┌─ RECORDS SUPPLIED

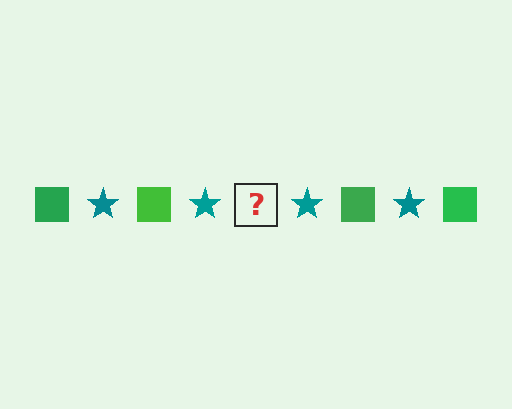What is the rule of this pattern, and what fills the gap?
The rule is that the pattern alternates between green square and teal star. The gap should be filled with a green square.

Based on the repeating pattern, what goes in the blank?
The blank should be a green square.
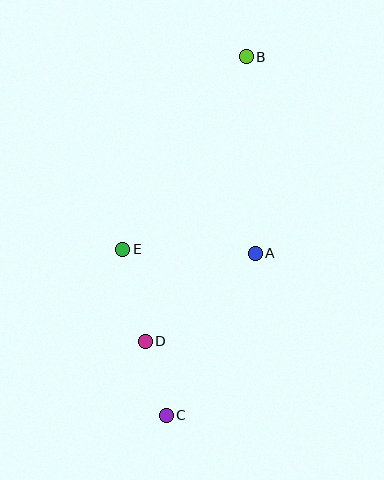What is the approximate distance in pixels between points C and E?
The distance between C and E is approximately 172 pixels.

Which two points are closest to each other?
Points C and D are closest to each other.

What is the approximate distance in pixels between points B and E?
The distance between B and E is approximately 229 pixels.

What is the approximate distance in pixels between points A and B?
The distance between A and B is approximately 197 pixels.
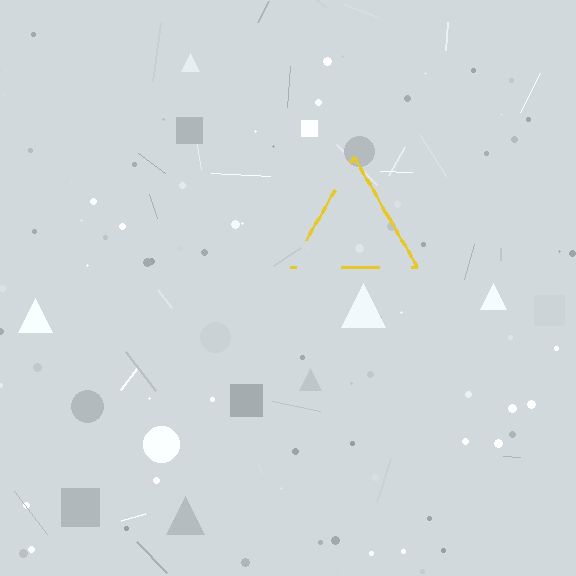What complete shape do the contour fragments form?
The contour fragments form a triangle.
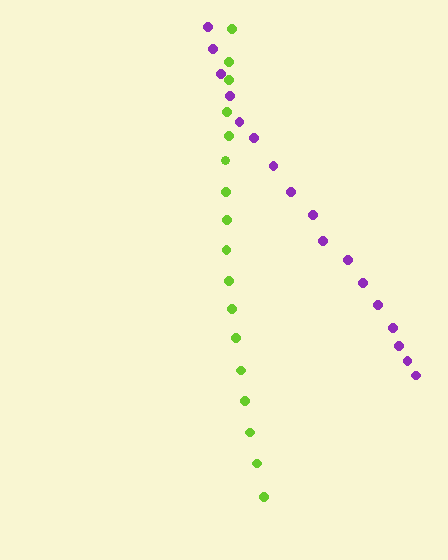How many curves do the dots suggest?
There are 2 distinct paths.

└─

**EXERCISE INSTRUCTIONS**
Without including any pictures, please restate all the records exactly.

**EXERCISE ANSWER**
What is the rule of this pattern, and what fills the gap?
The rule is that the pattern alternates between green square and teal star. The gap should be filled with a green square.

Based on the repeating pattern, what goes in the blank?
The blank should be a green square.
What is the approximate distance in pixels between points C and E?
The distance between C and E is approximately 172 pixels.

Which two points are closest to each other?
Points C and D are closest to each other.

What is the approximate distance in pixels between points B and E?
The distance between B and E is approximately 229 pixels.

What is the approximate distance in pixels between points A and B?
The distance between A and B is approximately 197 pixels.
What complete shape do the contour fragments form?
The contour fragments form a triangle.
How many curves do the dots suggest?
There are 2 distinct paths.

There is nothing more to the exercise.